_PROBLEM REQUIREMENTS:_
In the data, everything from the start down to the line containing "453H202L200 449L196 446H186L184", switch "nucleus" to "nuclear region" and change nothing else. Give back only that stretch, with the pictures left out.

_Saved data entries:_
** START **
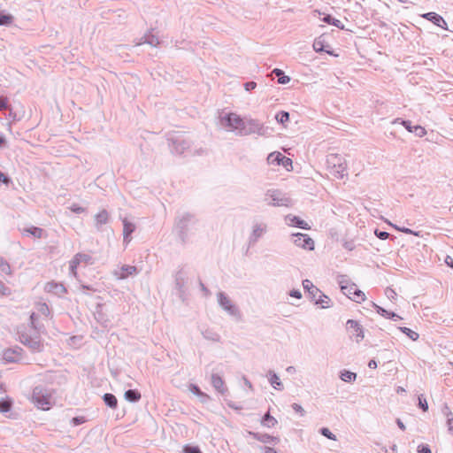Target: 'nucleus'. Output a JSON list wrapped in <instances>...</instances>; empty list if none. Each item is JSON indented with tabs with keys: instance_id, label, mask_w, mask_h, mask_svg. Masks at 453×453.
<instances>
[{
	"instance_id": "58",
	"label": "nucleus",
	"mask_w": 453,
	"mask_h": 453,
	"mask_svg": "<svg viewBox=\"0 0 453 453\" xmlns=\"http://www.w3.org/2000/svg\"><path fill=\"white\" fill-rule=\"evenodd\" d=\"M343 247H344V249H346L347 250L351 251V250H353L355 249V247H356V246H355V243H354V242H353V241H345V242H343Z\"/></svg>"
},
{
	"instance_id": "42",
	"label": "nucleus",
	"mask_w": 453,
	"mask_h": 453,
	"mask_svg": "<svg viewBox=\"0 0 453 453\" xmlns=\"http://www.w3.org/2000/svg\"><path fill=\"white\" fill-rule=\"evenodd\" d=\"M275 119L279 123L285 124L289 120V113L288 111H281L277 113Z\"/></svg>"
},
{
	"instance_id": "45",
	"label": "nucleus",
	"mask_w": 453,
	"mask_h": 453,
	"mask_svg": "<svg viewBox=\"0 0 453 453\" xmlns=\"http://www.w3.org/2000/svg\"><path fill=\"white\" fill-rule=\"evenodd\" d=\"M12 402L10 400L0 401V412H7L11 410Z\"/></svg>"
},
{
	"instance_id": "40",
	"label": "nucleus",
	"mask_w": 453,
	"mask_h": 453,
	"mask_svg": "<svg viewBox=\"0 0 453 453\" xmlns=\"http://www.w3.org/2000/svg\"><path fill=\"white\" fill-rule=\"evenodd\" d=\"M176 287L180 291L183 290L185 285V275L182 272H179L175 276Z\"/></svg>"
},
{
	"instance_id": "10",
	"label": "nucleus",
	"mask_w": 453,
	"mask_h": 453,
	"mask_svg": "<svg viewBox=\"0 0 453 453\" xmlns=\"http://www.w3.org/2000/svg\"><path fill=\"white\" fill-rule=\"evenodd\" d=\"M267 162L269 165H282L289 171V167L292 168V160L289 157H285L280 152H272L267 157Z\"/></svg>"
},
{
	"instance_id": "19",
	"label": "nucleus",
	"mask_w": 453,
	"mask_h": 453,
	"mask_svg": "<svg viewBox=\"0 0 453 453\" xmlns=\"http://www.w3.org/2000/svg\"><path fill=\"white\" fill-rule=\"evenodd\" d=\"M285 222L289 226H297L302 229L308 230L311 228L310 225L297 216L288 214L285 217Z\"/></svg>"
},
{
	"instance_id": "52",
	"label": "nucleus",
	"mask_w": 453,
	"mask_h": 453,
	"mask_svg": "<svg viewBox=\"0 0 453 453\" xmlns=\"http://www.w3.org/2000/svg\"><path fill=\"white\" fill-rule=\"evenodd\" d=\"M185 453H202L200 449L196 446H186L184 448Z\"/></svg>"
},
{
	"instance_id": "29",
	"label": "nucleus",
	"mask_w": 453,
	"mask_h": 453,
	"mask_svg": "<svg viewBox=\"0 0 453 453\" xmlns=\"http://www.w3.org/2000/svg\"><path fill=\"white\" fill-rule=\"evenodd\" d=\"M142 42H140L139 44L141 43H148L151 46H157L159 44V39L157 35H153L151 32L146 34L142 38Z\"/></svg>"
},
{
	"instance_id": "31",
	"label": "nucleus",
	"mask_w": 453,
	"mask_h": 453,
	"mask_svg": "<svg viewBox=\"0 0 453 453\" xmlns=\"http://www.w3.org/2000/svg\"><path fill=\"white\" fill-rule=\"evenodd\" d=\"M125 399L128 402L135 403L141 399V394L134 389H128L125 392Z\"/></svg>"
},
{
	"instance_id": "36",
	"label": "nucleus",
	"mask_w": 453,
	"mask_h": 453,
	"mask_svg": "<svg viewBox=\"0 0 453 453\" xmlns=\"http://www.w3.org/2000/svg\"><path fill=\"white\" fill-rule=\"evenodd\" d=\"M398 329L402 333L406 334L412 341H417L418 339V337H419V334L417 332H415V331H413V330H411V329H410L408 327L400 326V327H398Z\"/></svg>"
},
{
	"instance_id": "61",
	"label": "nucleus",
	"mask_w": 453,
	"mask_h": 453,
	"mask_svg": "<svg viewBox=\"0 0 453 453\" xmlns=\"http://www.w3.org/2000/svg\"><path fill=\"white\" fill-rule=\"evenodd\" d=\"M401 124L411 133L413 131V127L411 126V122L409 120H402Z\"/></svg>"
},
{
	"instance_id": "43",
	"label": "nucleus",
	"mask_w": 453,
	"mask_h": 453,
	"mask_svg": "<svg viewBox=\"0 0 453 453\" xmlns=\"http://www.w3.org/2000/svg\"><path fill=\"white\" fill-rule=\"evenodd\" d=\"M350 299H352L353 301H355L357 303H360L362 301H365V293L363 291H361L360 289L357 288L353 292V296L350 297Z\"/></svg>"
},
{
	"instance_id": "9",
	"label": "nucleus",
	"mask_w": 453,
	"mask_h": 453,
	"mask_svg": "<svg viewBox=\"0 0 453 453\" xmlns=\"http://www.w3.org/2000/svg\"><path fill=\"white\" fill-rule=\"evenodd\" d=\"M290 237L296 246L307 250H314V241L308 234L295 233Z\"/></svg>"
},
{
	"instance_id": "5",
	"label": "nucleus",
	"mask_w": 453,
	"mask_h": 453,
	"mask_svg": "<svg viewBox=\"0 0 453 453\" xmlns=\"http://www.w3.org/2000/svg\"><path fill=\"white\" fill-rule=\"evenodd\" d=\"M246 119L241 118L236 113H228L221 119V123L231 131H235L237 134L241 135V132L244 130Z\"/></svg>"
},
{
	"instance_id": "48",
	"label": "nucleus",
	"mask_w": 453,
	"mask_h": 453,
	"mask_svg": "<svg viewBox=\"0 0 453 453\" xmlns=\"http://www.w3.org/2000/svg\"><path fill=\"white\" fill-rule=\"evenodd\" d=\"M412 133H414L418 137H423L426 135V131L421 126H414Z\"/></svg>"
},
{
	"instance_id": "6",
	"label": "nucleus",
	"mask_w": 453,
	"mask_h": 453,
	"mask_svg": "<svg viewBox=\"0 0 453 453\" xmlns=\"http://www.w3.org/2000/svg\"><path fill=\"white\" fill-rule=\"evenodd\" d=\"M219 305L232 317L240 318L239 308L234 303L230 297L224 292H219L217 295Z\"/></svg>"
},
{
	"instance_id": "24",
	"label": "nucleus",
	"mask_w": 453,
	"mask_h": 453,
	"mask_svg": "<svg viewBox=\"0 0 453 453\" xmlns=\"http://www.w3.org/2000/svg\"><path fill=\"white\" fill-rule=\"evenodd\" d=\"M211 385L212 387L220 394H225L226 391V388L225 387V382L221 376L219 374L213 373L211 374Z\"/></svg>"
},
{
	"instance_id": "49",
	"label": "nucleus",
	"mask_w": 453,
	"mask_h": 453,
	"mask_svg": "<svg viewBox=\"0 0 453 453\" xmlns=\"http://www.w3.org/2000/svg\"><path fill=\"white\" fill-rule=\"evenodd\" d=\"M393 227H395L396 230L400 231V232H403L404 234H414L416 236H418V232H414L413 230L410 229V228H407V227H399L395 225H393V224H390Z\"/></svg>"
},
{
	"instance_id": "55",
	"label": "nucleus",
	"mask_w": 453,
	"mask_h": 453,
	"mask_svg": "<svg viewBox=\"0 0 453 453\" xmlns=\"http://www.w3.org/2000/svg\"><path fill=\"white\" fill-rule=\"evenodd\" d=\"M375 234L380 240H386L389 236V234L388 232L379 230H375Z\"/></svg>"
},
{
	"instance_id": "25",
	"label": "nucleus",
	"mask_w": 453,
	"mask_h": 453,
	"mask_svg": "<svg viewBox=\"0 0 453 453\" xmlns=\"http://www.w3.org/2000/svg\"><path fill=\"white\" fill-rule=\"evenodd\" d=\"M135 230V225L130 221H128L127 219H123V235H124V242H130V234L134 232Z\"/></svg>"
},
{
	"instance_id": "35",
	"label": "nucleus",
	"mask_w": 453,
	"mask_h": 453,
	"mask_svg": "<svg viewBox=\"0 0 453 453\" xmlns=\"http://www.w3.org/2000/svg\"><path fill=\"white\" fill-rule=\"evenodd\" d=\"M323 21L327 23V24H331L340 29H343L344 28V26L342 24V22L335 18H333L332 16L330 15H326L323 18Z\"/></svg>"
},
{
	"instance_id": "12",
	"label": "nucleus",
	"mask_w": 453,
	"mask_h": 453,
	"mask_svg": "<svg viewBox=\"0 0 453 453\" xmlns=\"http://www.w3.org/2000/svg\"><path fill=\"white\" fill-rule=\"evenodd\" d=\"M346 326L350 337L355 339L357 342L364 339V330L356 320L349 319L346 323Z\"/></svg>"
},
{
	"instance_id": "37",
	"label": "nucleus",
	"mask_w": 453,
	"mask_h": 453,
	"mask_svg": "<svg viewBox=\"0 0 453 453\" xmlns=\"http://www.w3.org/2000/svg\"><path fill=\"white\" fill-rule=\"evenodd\" d=\"M13 19L14 18L12 15L0 12V26H10Z\"/></svg>"
},
{
	"instance_id": "18",
	"label": "nucleus",
	"mask_w": 453,
	"mask_h": 453,
	"mask_svg": "<svg viewBox=\"0 0 453 453\" xmlns=\"http://www.w3.org/2000/svg\"><path fill=\"white\" fill-rule=\"evenodd\" d=\"M21 351L19 348L8 349L4 351L3 358L6 363H16L21 359Z\"/></svg>"
},
{
	"instance_id": "11",
	"label": "nucleus",
	"mask_w": 453,
	"mask_h": 453,
	"mask_svg": "<svg viewBox=\"0 0 453 453\" xmlns=\"http://www.w3.org/2000/svg\"><path fill=\"white\" fill-rule=\"evenodd\" d=\"M42 315L48 317L50 315V309L45 303H39L36 304V312H33L30 316L31 325L34 329L40 331L41 326L37 323L38 317Z\"/></svg>"
},
{
	"instance_id": "27",
	"label": "nucleus",
	"mask_w": 453,
	"mask_h": 453,
	"mask_svg": "<svg viewBox=\"0 0 453 453\" xmlns=\"http://www.w3.org/2000/svg\"><path fill=\"white\" fill-rule=\"evenodd\" d=\"M109 219V213L106 210H102L95 216L96 226L99 229L103 225H105Z\"/></svg>"
},
{
	"instance_id": "47",
	"label": "nucleus",
	"mask_w": 453,
	"mask_h": 453,
	"mask_svg": "<svg viewBox=\"0 0 453 453\" xmlns=\"http://www.w3.org/2000/svg\"><path fill=\"white\" fill-rule=\"evenodd\" d=\"M313 49L317 52L324 51V42L320 38L314 41Z\"/></svg>"
},
{
	"instance_id": "60",
	"label": "nucleus",
	"mask_w": 453,
	"mask_h": 453,
	"mask_svg": "<svg viewBox=\"0 0 453 453\" xmlns=\"http://www.w3.org/2000/svg\"><path fill=\"white\" fill-rule=\"evenodd\" d=\"M418 453H432L428 445H424V444H421L418 447Z\"/></svg>"
},
{
	"instance_id": "64",
	"label": "nucleus",
	"mask_w": 453,
	"mask_h": 453,
	"mask_svg": "<svg viewBox=\"0 0 453 453\" xmlns=\"http://www.w3.org/2000/svg\"><path fill=\"white\" fill-rule=\"evenodd\" d=\"M257 87V83L254 81H249L244 84V88L247 91L253 90Z\"/></svg>"
},
{
	"instance_id": "22",
	"label": "nucleus",
	"mask_w": 453,
	"mask_h": 453,
	"mask_svg": "<svg viewBox=\"0 0 453 453\" xmlns=\"http://www.w3.org/2000/svg\"><path fill=\"white\" fill-rule=\"evenodd\" d=\"M192 219L193 215L188 212L182 213L181 215L179 216L176 222V227L177 229H179L180 234H184L188 223H189Z\"/></svg>"
},
{
	"instance_id": "57",
	"label": "nucleus",
	"mask_w": 453,
	"mask_h": 453,
	"mask_svg": "<svg viewBox=\"0 0 453 453\" xmlns=\"http://www.w3.org/2000/svg\"><path fill=\"white\" fill-rule=\"evenodd\" d=\"M385 295L387 296V297L388 299H391V300L395 299L396 296V293L395 292V290L390 288H386Z\"/></svg>"
},
{
	"instance_id": "50",
	"label": "nucleus",
	"mask_w": 453,
	"mask_h": 453,
	"mask_svg": "<svg viewBox=\"0 0 453 453\" xmlns=\"http://www.w3.org/2000/svg\"><path fill=\"white\" fill-rule=\"evenodd\" d=\"M441 413L443 414V416H445V418H447V420L450 418H453V413L452 411H450L449 407L447 405V404H444L441 408Z\"/></svg>"
},
{
	"instance_id": "8",
	"label": "nucleus",
	"mask_w": 453,
	"mask_h": 453,
	"mask_svg": "<svg viewBox=\"0 0 453 453\" xmlns=\"http://www.w3.org/2000/svg\"><path fill=\"white\" fill-rule=\"evenodd\" d=\"M92 265L94 260L89 254L77 253L69 263L70 274L73 277L77 276V267L80 264Z\"/></svg>"
},
{
	"instance_id": "32",
	"label": "nucleus",
	"mask_w": 453,
	"mask_h": 453,
	"mask_svg": "<svg viewBox=\"0 0 453 453\" xmlns=\"http://www.w3.org/2000/svg\"><path fill=\"white\" fill-rule=\"evenodd\" d=\"M261 424L266 427H273L277 424V420L275 418L270 415L269 412L265 413L261 420Z\"/></svg>"
},
{
	"instance_id": "30",
	"label": "nucleus",
	"mask_w": 453,
	"mask_h": 453,
	"mask_svg": "<svg viewBox=\"0 0 453 453\" xmlns=\"http://www.w3.org/2000/svg\"><path fill=\"white\" fill-rule=\"evenodd\" d=\"M104 403L111 409H116L118 404V400L116 396L112 394L106 393L103 396Z\"/></svg>"
},
{
	"instance_id": "14",
	"label": "nucleus",
	"mask_w": 453,
	"mask_h": 453,
	"mask_svg": "<svg viewBox=\"0 0 453 453\" xmlns=\"http://www.w3.org/2000/svg\"><path fill=\"white\" fill-rule=\"evenodd\" d=\"M337 281L342 293L349 298L353 296V292L357 288V285L352 283L346 275L338 276Z\"/></svg>"
},
{
	"instance_id": "21",
	"label": "nucleus",
	"mask_w": 453,
	"mask_h": 453,
	"mask_svg": "<svg viewBox=\"0 0 453 453\" xmlns=\"http://www.w3.org/2000/svg\"><path fill=\"white\" fill-rule=\"evenodd\" d=\"M20 231L23 235H31L36 239L44 238L46 236L45 231L42 228L34 226L24 227Z\"/></svg>"
},
{
	"instance_id": "62",
	"label": "nucleus",
	"mask_w": 453,
	"mask_h": 453,
	"mask_svg": "<svg viewBox=\"0 0 453 453\" xmlns=\"http://www.w3.org/2000/svg\"><path fill=\"white\" fill-rule=\"evenodd\" d=\"M292 408L295 411L299 412L302 416L304 415V410L300 404L293 403Z\"/></svg>"
},
{
	"instance_id": "44",
	"label": "nucleus",
	"mask_w": 453,
	"mask_h": 453,
	"mask_svg": "<svg viewBox=\"0 0 453 453\" xmlns=\"http://www.w3.org/2000/svg\"><path fill=\"white\" fill-rule=\"evenodd\" d=\"M188 389L191 393H193L194 395H197V396H202V397H208L207 395H205L204 393H203L201 391V389L195 384H190L189 387H188Z\"/></svg>"
},
{
	"instance_id": "53",
	"label": "nucleus",
	"mask_w": 453,
	"mask_h": 453,
	"mask_svg": "<svg viewBox=\"0 0 453 453\" xmlns=\"http://www.w3.org/2000/svg\"><path fill=\"white\" fill-rule=\"evenodd\" d=\"M418 405L424 411L428 410L427 402L426 399H423L422 395L418 396Z\"/></svg>"
},
{
	"instance_id": "63",
	"label": "nucleus",
	"mask_w": 453,
	"mask_h": 453,
	"mask_svg": "<svg viewBox=\"0 0 453 453\" xmlns=\"http://www.w3.org/2000/svg\"><path fill=\"white\" fill-rule=\"evenodd\" d=\"M85 422L84 417H75L72 419V423L73 426H79Z\"/></svg>"
},
{
	"instance_id": "51",
	"label": "nucleus",
	"mask_w": 453,
	"mask_h": 453,
	"mask_svg": "<svg viewBox=\"0 0 453 453\" xmlns=\"http://www.w3.org/2000/svg\"><path fill=\"white\" fill-rule=\"evenodd\" d=\"M11 293V289L0 280V296H10Z\"/></svg>"
},
{
	"instance_id": "15",
	"label": "nucleus",
	"mask_w": 453,
	"mask_h": 453,
	"mask_svg": "<svg viewBox=\"0 0 453 453\" xmlns=\"http://www.w3.org/2000/svg\"><path fill=\"white\" fill-rule=\"evenodd\" d=\"M189 142L182 136L172 139V151L177 154H183L189 148Z\"/></svg>"
},
{
	"instance_id": "7",
	"label": "nucleus",
	"mask_w": 453,
	"mask_h": 453,
	"mask_svg": "<svg viewBox=\"0 0 453 453\" xmlns=\"http://www.w3.org/2000/svg\"><path fill=\"white\" fill-rule=\"evenodd\" d=\"M268 232V225L263 221H255L249 236V244L255 245Z\"/></svg>"
},
{
	"instance_id": "3",
	"label": "nucleus",
	"mask_w": 453,
	"mask_h": 453,
	"mask_svg": "<svg viewBox=\"0 0 453 453\" xmlns=\"http://www.w3.org/2000/svg\"><path fill=\"white\" fill-rule=\"evenodd\" d=\"M265 201L272 206L289 207L292 205L291 199L279 189H268L265 194Z\"/></svg>"
},
{
	"instance_id": "13",
	"label": "nucleus",
	"mask_w": 453,
	"mask_h": 453,
	"mask_svg": "<svg viewBox=\"0 0 453 453\" xmlns=\"http://www.w3.org/2000/svg\"><path fill=\"white\" fill-rule=\"evenodd\" d=\"M20 342L30 348L33 351H41L42 349V343L38 336H31L27 334H21L19 336Z\"/></svg>"
},
{
	"instance_id": "38",
	"label": "nucleus",
	"mask_w": 453,
	"mask_h": 453,
	"mask_svg": "<svg viewBox=\"0 0 453 453\" xmlns=\"http://www.w3.org/2000/svg\"><path fill=\"white\" fill-rule=\"evenodd\" d=\"M0 271L7 275L12 274L10 264L3 257H0Z\"/></svg>"
},
{
	"instance_id": "23",
	"label": "nucleus",
	"mask_w": 453,
	"mask_h": 453,
	"mask_svg": "<svg viewBox=\"0 0 453 453\" xmlns=\"http://www.w3.org/2000/svg\"><path fill=\"white\" fill-rule=\"evenodd\" d=\"M423 18H425L426 19L433 22L434 25L441 27V28H444V29H447V23L446 21L443 19V18L435 13V12H427V13H425L423 15Z\"/></svg>"
},
{
	"instance_id": "16",
	"label": "nucleus",
	"mask_w": 453,
	"mask_h": 453,
	"mask_svg": "<svg viewBox=\"0 0 453 453\" xmlns=\"http://www.w3.org/2000/svg\"><path fill=\"white\" fill-rule=\"evenodd\" d=\"M138 273V270L134 265H122L119 269L113 272V275L118 280L127 279L128 276H133Z\"/></svg>"
},
{
	"instance_id": "28",
	"label": "nucleus",
	"mask_w": 453,
	"mask_h": 453,
	"mask_svg": "<svg viewBox=\"0 0 453 453\" xmlns=\"http://www.w3.org/2000/svg\"><path fill=\"white\" fill-rule=\"evenodd\" d=\"M268 380L273 388L282 390V382L280 381L279 376L273 371H269Z\"/></svg>"
},
{
	"instance_id": "59",
	"label": "nucleus",
	"mask_w": 453,
	"mask_h": 453,
	"mask_svg": "<svg viewBox=\"0 0 453 453\" xmlns=\"http://www.w3.org/2000/svg\"><path fill=\"white\" fill-rule=\"evenodd\" d=\"M376 310H377V312L379 314H380L381 316L385 317V318H388V316L389 315V312L390 311H388L387 310L383 309L382 307L380 306H378L376 304H374Z\"/></svg>"
},
{
	"instance_id": "2",
	"label": "nucleus",
	"mask_w": 453,
	"mask_h": 453,
	"mask_svg": "<svg viewBox=\"0 0 453 453\" xmlns=\"http://www.w3.org/2000/svg\"><path fill=\"white\" fill-rule=\"evenodd\" d=\"M32 401L42 410H50L53 404L52 393L44 386H36L33 389Z\"/></svg>"
},
{
	"instance_id": "41",
	"label": "nucleus",
	"mask_w": 453,
	"mask_h": 453,
	"mask_svg": "<svg viewBox=\"0 0 453 453\" xmlns=\"http://www.w3.org/2000/svg\"><path fill=\"white\" fill-rule=\"evenodd\" d=\"M203 335L205 339L211 341V342H219L220 336L219 334L212 332V331H205L203 333Z\"/></svg>"
},
{
	"instance_id": "1",
	"label": "nucleus",
	"mask_w": 453,
	"mask_h": 453,
	"mask_svg": "<svg viewBox=\"0 0 453 453\" xmlns=\"http://www.w3.org/2000/svg\"><path fill=\"white\" fill-rule=\"evenodd\" d=\"M326 168L336 179H342L347 175V161L340 154L332 153L326 156Z\"/></svg>"
},
{
	"instance_id": "34",
	"label": "nucleus",
	"mask_w": 453,
	"mask_h": 453,
	"mask_svg": "<svg viewBox=\"0 0 453 453\" xmlns=\"http://www.w3.org/2000/svg\"><path fill=\"white\" fill-rule=\"evenodd\" d=\"M273 73L275 74L276 77H278V82L280 84H287L290 81V78L288 76H286L284 74V72L280 69H277L275 68L273 71Z\"/></svg>"
},
{
	"instance_id": "26",
	"label": "nucleus",
	"mask_w": 453,
	"mask_h": 453,
	"mask_svg": "<svg viewBox=\"0 0 453 453\" xmlns=\"http://www.w3.org/2000/svg\"><path fill=\"white\" fill-rule=\"evenodd\" d=\"M303 287L305 290L308 291L312 298H316L317 296L321 294V291L309 280H303Z\"/></svg>"
},
{
	"instance_id": "33",
	"label": "nucleus",
	"mask_w": 453,
	"mask_h": 453,
	"mask_svg": "<svg viewBox=\"0 0 453 453\" xmlns=\"http://www.w3.org/2000/svg\"><path fill=\"white\" fill-rule=\"evenodd\" d=\"M340 378L342 380H343L345 382H353L357 379V373L347 371V370H343L340 373Z\"/></svg>"
},
{
	"instance_id": "39",
	"label": "nucleus",
	"mask_w": 453,
	"mask_h": 453,
	"mask_svg": "<svg viewBox=\"0 0 453 453\" xmlns=\"http://www.w3.org/2000/svg\"><path fill=\"white\" fill-rule=\"evenodd\" d=\"M319 296V298L316 300L317 304H321L322 308H329L331 306V300L328 296L322 293Z\"/></svg>"
},
{
	"instance_id": "54",
	"label": "nucleus",
	"mask_w": 453,
	"mask_h": 453,
	"mask_svg": "<svg viewBox=\"0 0 453 453\" xmlns=\"http://www.w3.org/2000/svg\"><path fill=\"white\" fill-rule=\"evenodd\" d=\"M70 210L73 211V212H75V213H81L83 211H85V209L81 206H80L79 204L77 203H73L71 206H70Z\"/></svg>"
},
{
	"instance_id": "4",
	"label": "nucleus",
	"mask_w": 453,
	"mask_h": 453,
	"mask_svg": "<svg viewBox=\"0 0 453 453\" xmlns=\"http://www.w3.org/2000/svg\"><path fill=\"white\" fill-rule=\"evenodd\" d=\"M269 127H265L263 123L256 119L247 118L244 130L241 132L242 136L257 134L260 136H266L268 134Z\"/></svg>"
},
{
	"instance_id": "17",
	"label": "nucleus",
	"mask_w": 453,
	"mask_h": 453,
	"mask_svg": "<svg viewBox=\"0 0 453 453\" xmlns=\"http://www.w3.org/2000/svg\"><path fill=\"white\" fill-rule=\"evenodd\" d=\"M249 435L252 436L254 439L265 444H272L276 445L280 442V439L275 436H272L268 434H261L256 433L252 431L248 432Z\"/></svg>"
},
{
	"instance_id": "56",
	"label": "nucleus",
	"mask_w": 453,
	"mask_h": 453,
	"mask_svg": "<svg viewBox=\"0 0 453 453\" xmlns=\"http://www.w3.org/2000/svg\"><path fill=\"white\" fill-rule=\"evenodd\" d=\"M8 99L6 97L0 96V111L8 109Z\"/></svg>"
},
{
	"instance_id": "20",
	"label": "nucleus",
	"mask_w": 453,
	"mask_h": 453,
	"mask_svg": "<svg viewBox=\"0 0 453 453\" xmlns=\"http://www.w3.org/2000/svg\"><path fill=\"white\" fill-rule=\"evenodd\" d=\"M44 290L58 296H62L66 292V289L62 283L55 281L47 282L44 286Z\"/></svg>"
},
{
	"instance_id": "46",
	"label": "nucleus",
	"mask_w": 453,
	"mask_h": 453,
	"mask_svg": "<svg viewBox=\"0 0 453 453\" xmlns=\"http://www.w3.org/2000/svg\"><path fill=\"white\" fill-rule=\"evenodd\" d=\"M320 434L330 440H333V441L337 440L336 436L326 427L321 428Z\"/></svg>"
}]
</instances>
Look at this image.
** END **
_ANSWER FOR THIS EXERCISE:_
Target: 'nuclear region'. Output a JSON list wrapped in <instances>...</instances>; empty list if none. Each item is JSON indented with tabs with keys: instance_id, label, mask_w, mask_h, mask_svg. Masks at 453×453.
<instances>
[{
	"instance_id": "58",
	"label": "nuclear region",
	"mask_w": 453,
	"mask_h": 453,
	"mask_svg": "<svg viewBox=\"0 0 453 453\" xmlns=\"http://www.w3.org/2000/svg\"><path fill=\"white\" fill-rule=\"evenodd\" d=\"M343 247H344V249H346L347 250L351 251V250H353L355 249V247H356V246H355V243H354V242H353V241H345V242H343Z\"/></svg>"
},
{
	"instance_id": "42",
	"label": "nuclear region",
	"mask_w": 453,
	"mask_h": 453,
	"mask_svg": "<svg viewBox=\"0 0 453 453\" xmlns=\"http://www.w3.org/2000/svg\"><path fill=\"white\" fill-rule=\"evenodd\" d=\"M275 119L279 123L285 124L289 120V113L288 111H281L277 113Z\"/></svg>"
},
{
	"instance_id": "45",
	"label": "nuclear region",
	"mask_w": 453,
	"mask_h": 453,
	"mask_svg": "<svg viewBox=\"0 0 453 453\" xmlns=\"http://www.w3.org/2000/svg\"><path fill=\"white\" fill-rule=\"evenodd\" d=\"M12 402L10 400L0 401V412H7L11 410Z\"/></svg>"
},
{
	"instance_id": "40",
	"label": "nuclear region",
	"mask_w": 453,
	"mask_h": 453,
	"mask_svg": "<svg viewBox=\"0 0 453 453\" xmlns=\"http://www.w3.org/2000/svg\"><path fill=\"white\" fill-rule=\"evenodd\" d=\"M176 287L180 291L183 290L185 285V275L182 272H179L175 276Z\"/></svg>"
},
{
	"instance_id": "10",
	"label": "nuclear region",
	"mask_w": 453,
	"mask_h": 453,
	"mask_svg": "<svg viewBox=\"0 0 453 453\" xmlns=\"http://www.w3.org/2000/svg\"><path fill=\"white\" fill-rule=\"evenodd\" d=\"M267 162L269 165H282L289 171V167L292 168V160L289 157H285L280 152H272L267 157Z\"/></svg>"
},
{
	"instance_id": "19",
	"label": "nuclear region",
	"mask_w": 453,
	"mask_h": 453,
	"mask_svg": "<svg viewBox=\"0 0 453 453\" xmlns=\"http://www.w3.org/2000/svg\"><path fill=\"white\" fill-rule=\"evenodd\" d=\"M285 222L289 226H297L302 229L308 230L311 228L310 225L297 216L288 214L285 217Z\"/></svg>"
},
{
	"instance_id": "52",
	"label": "nuclear region",
	"mask_w": 453,
	"mask_h": 453,
	"mask_svg": "<svg viewBox=\"0 0 453 453\" xmlns=\"http://www.w3.org/2000/svg\"><path fill=\"white\" fill-rule=\"evenodd\" d=\"M185 453H202L200 449L196 446H186L184 448Z\"/></svg>"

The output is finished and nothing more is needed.